── EXERCISE INPUTS

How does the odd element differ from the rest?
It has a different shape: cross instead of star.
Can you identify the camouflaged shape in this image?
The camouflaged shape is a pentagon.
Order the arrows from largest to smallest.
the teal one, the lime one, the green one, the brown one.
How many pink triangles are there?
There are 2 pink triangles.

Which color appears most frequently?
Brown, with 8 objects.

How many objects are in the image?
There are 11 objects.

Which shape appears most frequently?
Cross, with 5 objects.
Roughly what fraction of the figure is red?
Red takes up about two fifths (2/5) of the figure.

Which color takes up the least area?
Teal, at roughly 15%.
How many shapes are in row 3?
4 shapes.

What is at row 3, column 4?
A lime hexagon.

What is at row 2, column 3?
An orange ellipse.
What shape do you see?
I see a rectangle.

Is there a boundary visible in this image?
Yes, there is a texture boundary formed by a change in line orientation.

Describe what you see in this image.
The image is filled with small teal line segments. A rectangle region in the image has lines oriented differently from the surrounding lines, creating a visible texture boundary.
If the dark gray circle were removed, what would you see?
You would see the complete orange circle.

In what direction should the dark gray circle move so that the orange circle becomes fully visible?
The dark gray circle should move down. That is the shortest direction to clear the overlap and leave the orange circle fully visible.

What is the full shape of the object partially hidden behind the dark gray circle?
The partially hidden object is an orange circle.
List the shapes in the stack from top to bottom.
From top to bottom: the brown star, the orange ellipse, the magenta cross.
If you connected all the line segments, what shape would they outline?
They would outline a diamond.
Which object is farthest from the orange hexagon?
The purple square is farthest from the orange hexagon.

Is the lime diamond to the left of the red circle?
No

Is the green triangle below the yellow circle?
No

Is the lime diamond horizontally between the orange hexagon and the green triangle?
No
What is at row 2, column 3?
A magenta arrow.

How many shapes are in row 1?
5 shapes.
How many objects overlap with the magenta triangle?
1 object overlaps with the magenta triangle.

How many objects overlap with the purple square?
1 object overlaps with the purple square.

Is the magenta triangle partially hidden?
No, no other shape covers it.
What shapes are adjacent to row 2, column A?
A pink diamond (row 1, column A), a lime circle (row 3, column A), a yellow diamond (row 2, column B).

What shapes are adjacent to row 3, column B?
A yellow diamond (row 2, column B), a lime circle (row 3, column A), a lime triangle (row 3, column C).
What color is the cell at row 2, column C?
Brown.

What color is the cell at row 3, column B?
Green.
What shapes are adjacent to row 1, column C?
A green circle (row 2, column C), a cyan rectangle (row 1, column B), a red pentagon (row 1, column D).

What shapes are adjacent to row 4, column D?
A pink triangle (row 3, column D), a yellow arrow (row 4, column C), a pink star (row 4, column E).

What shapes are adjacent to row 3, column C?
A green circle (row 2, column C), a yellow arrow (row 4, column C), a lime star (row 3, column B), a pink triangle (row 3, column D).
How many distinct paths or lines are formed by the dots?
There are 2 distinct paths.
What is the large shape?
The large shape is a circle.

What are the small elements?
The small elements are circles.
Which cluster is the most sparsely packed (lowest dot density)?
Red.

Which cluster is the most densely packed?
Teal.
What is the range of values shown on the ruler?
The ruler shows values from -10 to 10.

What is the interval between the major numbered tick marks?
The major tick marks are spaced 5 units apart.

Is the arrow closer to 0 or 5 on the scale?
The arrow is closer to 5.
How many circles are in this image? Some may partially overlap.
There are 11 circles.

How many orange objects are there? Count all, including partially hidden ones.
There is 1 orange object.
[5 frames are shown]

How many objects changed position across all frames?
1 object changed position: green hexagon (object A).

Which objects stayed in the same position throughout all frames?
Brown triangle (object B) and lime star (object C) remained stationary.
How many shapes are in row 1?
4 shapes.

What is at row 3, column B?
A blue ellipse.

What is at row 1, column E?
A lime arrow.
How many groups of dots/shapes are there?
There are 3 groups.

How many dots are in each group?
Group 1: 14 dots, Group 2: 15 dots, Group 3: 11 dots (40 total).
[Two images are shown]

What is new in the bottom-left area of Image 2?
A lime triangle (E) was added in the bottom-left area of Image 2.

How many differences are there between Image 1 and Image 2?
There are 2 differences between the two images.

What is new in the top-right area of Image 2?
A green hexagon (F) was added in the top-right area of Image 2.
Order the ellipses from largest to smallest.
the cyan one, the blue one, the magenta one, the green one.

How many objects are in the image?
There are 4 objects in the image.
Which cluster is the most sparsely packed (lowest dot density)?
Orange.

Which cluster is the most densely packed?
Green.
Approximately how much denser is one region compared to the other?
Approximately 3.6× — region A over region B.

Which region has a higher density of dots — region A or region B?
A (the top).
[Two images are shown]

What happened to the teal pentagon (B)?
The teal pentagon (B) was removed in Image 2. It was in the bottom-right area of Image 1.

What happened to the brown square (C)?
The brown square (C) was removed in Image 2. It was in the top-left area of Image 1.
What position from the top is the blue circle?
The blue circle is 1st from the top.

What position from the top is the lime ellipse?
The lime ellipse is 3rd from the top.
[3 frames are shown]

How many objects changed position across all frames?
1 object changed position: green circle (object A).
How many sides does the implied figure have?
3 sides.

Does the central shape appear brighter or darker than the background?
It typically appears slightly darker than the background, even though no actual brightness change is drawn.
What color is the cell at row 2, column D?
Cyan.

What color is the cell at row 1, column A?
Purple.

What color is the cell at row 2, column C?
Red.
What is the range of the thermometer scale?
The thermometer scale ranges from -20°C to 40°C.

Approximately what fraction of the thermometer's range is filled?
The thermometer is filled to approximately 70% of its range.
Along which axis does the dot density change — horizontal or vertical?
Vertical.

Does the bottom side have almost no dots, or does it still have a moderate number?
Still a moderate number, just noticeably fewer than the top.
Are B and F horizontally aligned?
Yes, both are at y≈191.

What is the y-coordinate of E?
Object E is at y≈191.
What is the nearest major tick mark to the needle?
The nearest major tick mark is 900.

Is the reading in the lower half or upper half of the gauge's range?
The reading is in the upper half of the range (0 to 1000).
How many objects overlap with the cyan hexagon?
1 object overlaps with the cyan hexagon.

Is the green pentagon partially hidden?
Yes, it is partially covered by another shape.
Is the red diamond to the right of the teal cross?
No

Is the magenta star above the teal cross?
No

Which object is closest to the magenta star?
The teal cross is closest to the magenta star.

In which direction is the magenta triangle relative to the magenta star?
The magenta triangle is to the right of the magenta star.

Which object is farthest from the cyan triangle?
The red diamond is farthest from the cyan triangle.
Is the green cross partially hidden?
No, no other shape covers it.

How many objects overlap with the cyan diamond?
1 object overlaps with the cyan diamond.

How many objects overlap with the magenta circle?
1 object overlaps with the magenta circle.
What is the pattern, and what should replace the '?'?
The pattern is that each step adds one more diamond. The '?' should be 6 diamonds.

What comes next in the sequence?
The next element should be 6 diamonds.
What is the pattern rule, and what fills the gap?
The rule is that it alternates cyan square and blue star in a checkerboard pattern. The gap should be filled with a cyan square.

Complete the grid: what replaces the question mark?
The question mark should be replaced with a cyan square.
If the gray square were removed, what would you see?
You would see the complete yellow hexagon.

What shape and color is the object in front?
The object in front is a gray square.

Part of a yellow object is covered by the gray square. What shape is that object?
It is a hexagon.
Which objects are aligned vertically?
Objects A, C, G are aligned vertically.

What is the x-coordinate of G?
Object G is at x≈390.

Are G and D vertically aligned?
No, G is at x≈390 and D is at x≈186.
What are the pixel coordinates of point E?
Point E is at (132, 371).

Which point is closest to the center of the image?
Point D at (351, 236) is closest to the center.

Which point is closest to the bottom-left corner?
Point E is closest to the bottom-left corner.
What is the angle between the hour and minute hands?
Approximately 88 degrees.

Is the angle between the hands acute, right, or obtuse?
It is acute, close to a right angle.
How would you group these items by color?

────

## AIM
Copy out every line of the data above, exactly as given.

## RESULT OF THE TASK
How does the odd element differ from the rest?
It has a different shape: cross instead of star.
Can you identify the camouflaged shape in this image?
The camouflaged shape is a pentagon.
Order the arrows from largest to smallest.
the teal one, the lime one, the green one, the brown one.
How many pink triangles are there?
There are 2 pink triangles.

Which color appears most frequently?
Brown, with 8 objects.

How many objects are in the image?
There are 11 objects.

Which shape appears most frequently?
Cross, with 5 objects.
Roughly what fraction of the figure is red?
Red takes up about two fifths (2/5) of the figure.

Which color takes up the least area?
Teal, at roughly 15%.
How many shapes are in row 3?
4 shapes.

What is at row 3, column 4?
A lime hexagon.

What is at row 2, column 3?
An orange ellipse.
What shape do you see?
I see a rectangle.

Is there a boundary visible in this image?
Yes, there is a texture boundary formed by a change in line orientation.

Describe what you see in this image.
The image is filled with small teal line segments. A rectangle region in the image has lines oriented differently from the surrounding lines, creating a visible texture boundary.
If the dark gray circle were removed, what would you see?
You would see the complete orange circle.

In what direction should the dark gray circle move so that the orange circle becomes fully visible?
The dark gray circle should move down. That is the shortest direction to clear the overlap and leave the orange circle fully visible.

What is the full shape of the object partially hidden behind the dark gray circle?
The partially hidden object is an orange circle.
List the shapes in the stack from top to bottom.
From top to bottom: the brown star, the orange ellipse, the magenta cross.
If you connected all the line segments, what shape would they outline?
They would outline a diamond.
Which object is farthest from the orange hexagon?
The purple square is farthest from the orange hexagon.

Is the lime diamond to the left of the red circle?
No

Is the green triangle below the yellow circle?
No

Is the lime diamond horizontally between the orange hexagon and the green triangle?
No
What is at row 2, column 3?
A magenta arrow.

How many shapes are in row 1?
5 shapes.
How many objects overlap with the magenta triangle?
1 object overlaps with the magenta triangle.

How many objects overlap with the purple square?
1 object overlaps with the purple square.

Is the magenta triangle partially hidden?
No, no other shape covers it.
What shapes are adjacent to row 2, column A?
A pink diamond (row 1, column A), a lime circle (row 3, column A), a yellow diamond (row 2, column B).

What shapes are adjacent to row 3, column B?
A yellow diamond (row 2, column B), a lime circle (row 3, column A), a lime triangle (row 3, column C).
What color is the cell at row 2, column C?
Brown.

What color is the cell at row 3, column B?
Green.
What shapes are adjacent to row 1, column C?
A green circle (row 2, column C), a cyan rectangle (row 1, column B), a red pentagon (row 1, column D).

What shapes are adjacent to row 4, column D?
A pink triangle (row 3, column D), a yellow arrow (row 4, column C), a pink star (row 4, column E).

What shapes are adjacent to row 3, column C?
A green circle (row 2, column C), a yellow arrow (row 4, column C), a lime star (row 3, column B), a pink triangle (row 3, column D).
How many distinct paths or lines are formed by the dots?
There are 2 distinct paths.
What is the large shape?
The large shape is a circle.

What are the small elements?
The small elements are circles.
Which cluster is the most sparsely packed (lowest dot density)?
Red.

Which cluster is the most densely packed?
Teal.
What is the range of values shown on the ruler?
The ruler shows values from -10 to 10.

What is the interval between the major numbered tick marks?
The major tick marks are spaced 5 units apart.

Is the arrow closer to 0 or 5 on the scale?
The arrow is closer to 5.
How many circles are in this image? Some may partially overlap.
There are 11 circles.

How many orange objects are there? Count all, including partially hidden ones.
There is 1 orange object.
[5 frames are shown]

How many objects changed position across all frames?
1 object changed position: green hexagon (object A).

Which objects stayed in the same position throughout all frames?
Brown triangle (object B) and lime star (object C) remained stationary.
How many shapes are in row 1?
4 shapes.

What is at row 3, column B?
A blue ellipse.

What is at row 1, column E?
A lime arrow.
How many groups of dots/shapes are there?
There are 3 groups.

How many dots are in each group?
Group 1: 14 dots, Group 2: 15 dots, Group 3: 11 dots (40 total).
[Two images are shown]

What is new in the bottom-left area of Image 2?
A lime triangle (E) was added in the bottom-left area of Image 2.

How many differences are there between Image 1 and Image 2?
There are 2 differences between the two images.

What is new in the top-right area of Image 2?
A green hexagon (F) was added in the top-right area of Image 2.
Order the ellipses from largest to smallest.
the cyan one, the blue one, the magenta one, the green one.

How many objects are in the image?
There are 4 objects in the image.
Which cluster is the most sparsely packed (lowest dot density)?
Orange.

Which cluster is the most densely packed?
Green.
Approximately how much denser is one region compared to the other?
Approximately 3.6× — region A over region B.

Which region has a higher density of dots — region A or region B?
A (the top).
[Two images are shown]

What happened to the teal pentagon (B)?
The teal pentagon (B) was removed in Image 2. It was in the bottom-right area of Image 1.

What happened to the brown square (C)?
The brown square (C) was removed in Image 2. It was in the top-left area of Image 1.
What position from the top is the blue circle?
The blue circle is 1st from the top.

What position from the top is the lime ellipse?
The lime ellipse is 3rd from the top.
[3 frames are shown]

How many objects changed position across all frames?
1 object changed position: green circle (object A).
How many sides does the implied figure have?
3 sides.

Does the central shape appear brighter or darker than the background?
It typically appears slightly darker than the background, even though no actual brightness change is drawn.
What color is the cell at row 2, column D?
Cyan.

What color is the cell at row 1, column A?
Purple.

What color is the cell at row 2, column C?
Red.
What is the range of the thermometer scale?
The thermometer scale ranges from -20°C to 40°C.

Approximately what fraction of the thermometer's range is filled?
The thermometer is filled to approximately 70% of its range.
Along which axis does the dot density change — horizontal or vertical?
Vertical.

Does the bottom side have almost no dots, or does it still have a moderate number?
Still a moderate number, just noticeably fewer than the top.
Are B and F horizontally aligned?
Yes, both are at y≈191.

What is the y-coordinate of E?
Object E is at y≈191.
What is the nearest major tick mark to the needle?
The nearest major tick mark is 900.

Is the reading in the lower half or upper half of the gauge's range?
The reading is in the upper half of the range (0 to 1000).
How many objects overlap with the cyan hexagon?
1 object overlaps with the cyan hexagon.

Is the green pentagon partially hidden?
Yes, it is partially covered by another shape.
Is the red diamond to the right of the teal cross?
No

Is the magenta star above the teal cross?
No

Which object is closest to the magenta star?
The teal cross is closest to the magenta star.

In which direction is the magenta triangle relative to the magenta star?
The magenta triangle is to the right of the magenta star.

Which object is farthest from the cyan triangle?
The red diamond is farthest from the cyan triangle.
Is the green cross partially hidden?
No, no other shape covers it.

How many objects overlap with the cyan diamond?
1 object overlaps with the cyan diamond.

How many objects overlap with the magenta circle?
1 object overlaps with the magenta circle.
What is the pattern, and what should replace the '?'?
The pattern is that each step adds one more diamond. The '?' should be 6 diamonds.

What comes next in the sequence?
The next element should be 6 diamonds.
What is the pattern rule, and what fills the gap?
The rule is that it alternates cyan square and blue star in a checkerboard pattern. The gap should be filled with a cyan square.

Complete the grid: what replaces the question mark?
The question mark should be replaced with a cyan square.
If the gray square were removed, what would you see?
You would see the complete yellow hexagon.

What shape and color is the object in front?
The object in front is a gray square.

Part of a yellow object is covered by the gray square. What shape is that object?
It is a hexagon.
Which objects are aligned vertically?
Objects A, C, G are aligned vertically.

What is the x-coordinate of G?
Object G is at x≈390.

Are G and D vertically aligned?
No, G is at x≈390 and D is at x≈186.
What are the pixel coordinates of point E?
Point E is at (132, 371).

Which point is closest to the center of the image?
Point D at (351, 236) is closest to the center.

Which point is closest to the bottom-left corner?
Point E is closest to the bottom-left corner.
What is the angle between the hour and minute hands?
Approximately 88 degrees.

Is the angle between the hands acute, right, or obtuse?
It is acute, close to a right angle.
How would you group these items by color?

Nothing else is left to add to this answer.